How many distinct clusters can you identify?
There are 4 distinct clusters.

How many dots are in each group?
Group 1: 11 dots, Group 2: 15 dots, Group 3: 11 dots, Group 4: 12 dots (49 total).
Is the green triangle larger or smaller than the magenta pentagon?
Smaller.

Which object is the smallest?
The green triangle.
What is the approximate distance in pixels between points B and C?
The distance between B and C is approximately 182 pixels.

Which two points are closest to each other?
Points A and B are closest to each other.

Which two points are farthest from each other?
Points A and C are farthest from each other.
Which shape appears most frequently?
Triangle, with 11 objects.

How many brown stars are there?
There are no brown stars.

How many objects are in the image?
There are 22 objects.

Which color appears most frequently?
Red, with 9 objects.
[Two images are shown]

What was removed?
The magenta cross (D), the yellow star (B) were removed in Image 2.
==
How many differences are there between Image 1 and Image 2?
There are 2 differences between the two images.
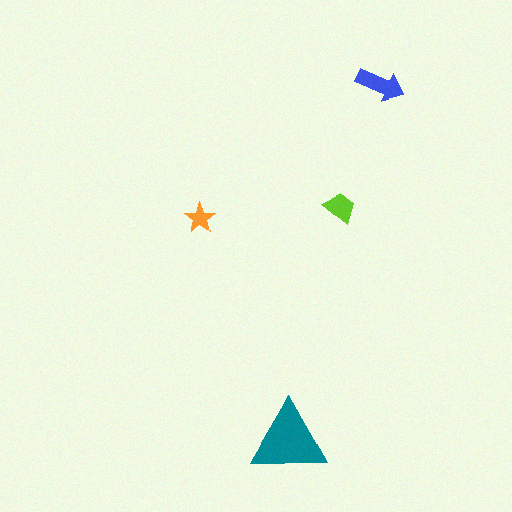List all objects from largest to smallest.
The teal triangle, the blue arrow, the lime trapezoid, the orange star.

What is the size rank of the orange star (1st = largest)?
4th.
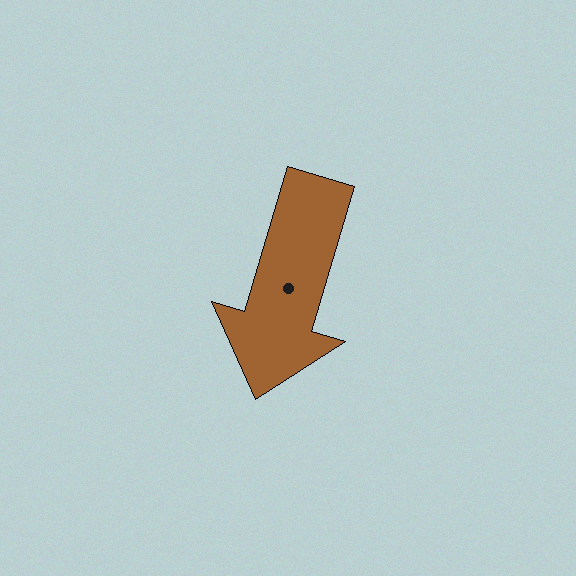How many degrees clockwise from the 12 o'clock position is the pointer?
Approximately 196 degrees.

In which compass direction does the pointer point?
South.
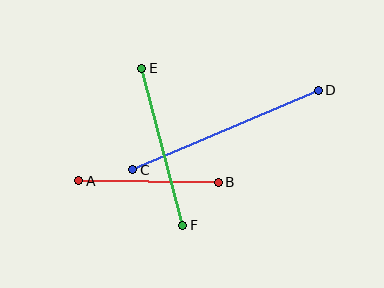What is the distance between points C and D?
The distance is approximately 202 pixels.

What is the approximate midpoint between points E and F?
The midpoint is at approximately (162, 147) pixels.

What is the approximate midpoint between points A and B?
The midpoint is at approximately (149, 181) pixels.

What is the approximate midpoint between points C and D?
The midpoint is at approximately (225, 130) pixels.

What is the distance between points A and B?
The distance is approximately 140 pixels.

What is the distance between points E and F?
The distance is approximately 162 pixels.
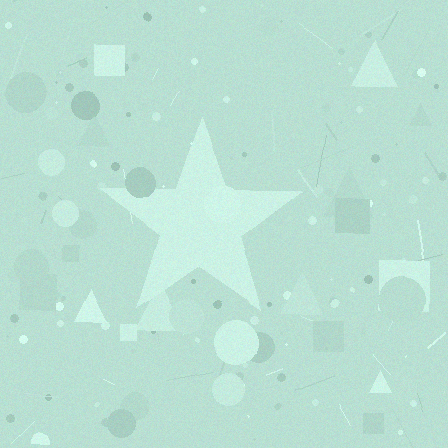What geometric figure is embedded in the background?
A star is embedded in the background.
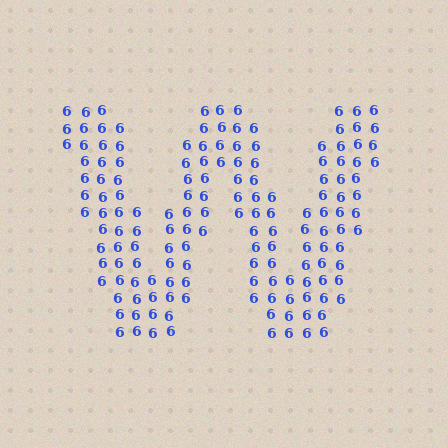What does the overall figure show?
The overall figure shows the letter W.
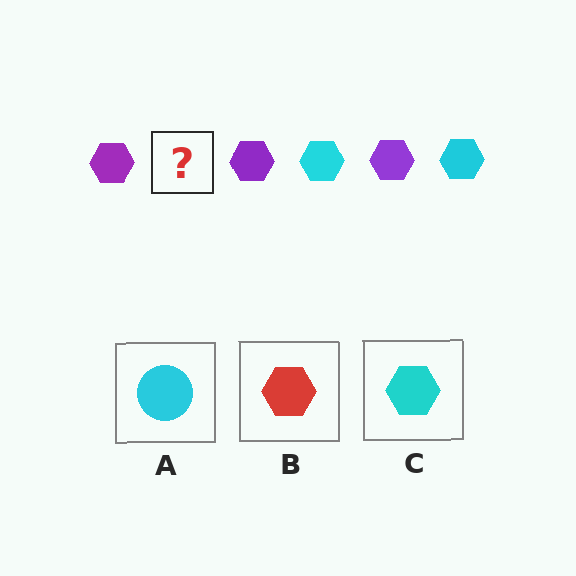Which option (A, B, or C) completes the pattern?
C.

- _PROBLEM REQUIREMENTS_
Working from the data above, extract solely the lines from the one containing "Which object is the smallest?" through the one containing "[Two images are shown]", exactly as they appear, both included.

- _COMPLETE OUTPUT_
Which object is the smallest?
The green triangle.
What is the approximate distance in pixels between points B and C?
The distance between B and C is approximately 182 pixels.

Which two points are closest to each other?
Points A and B are closest to each other.

Which two points are farthest from each other?
Points A and C are farthest from each other.
Which shape appears most frequently?
Triangle, with 11 objects.

How many brown stars are there?
There are no brown stars.

How many objects are in the image?
There are 22 objects.

Which color appears most frequently?
Red, with 9 objects.
[Two images are shown]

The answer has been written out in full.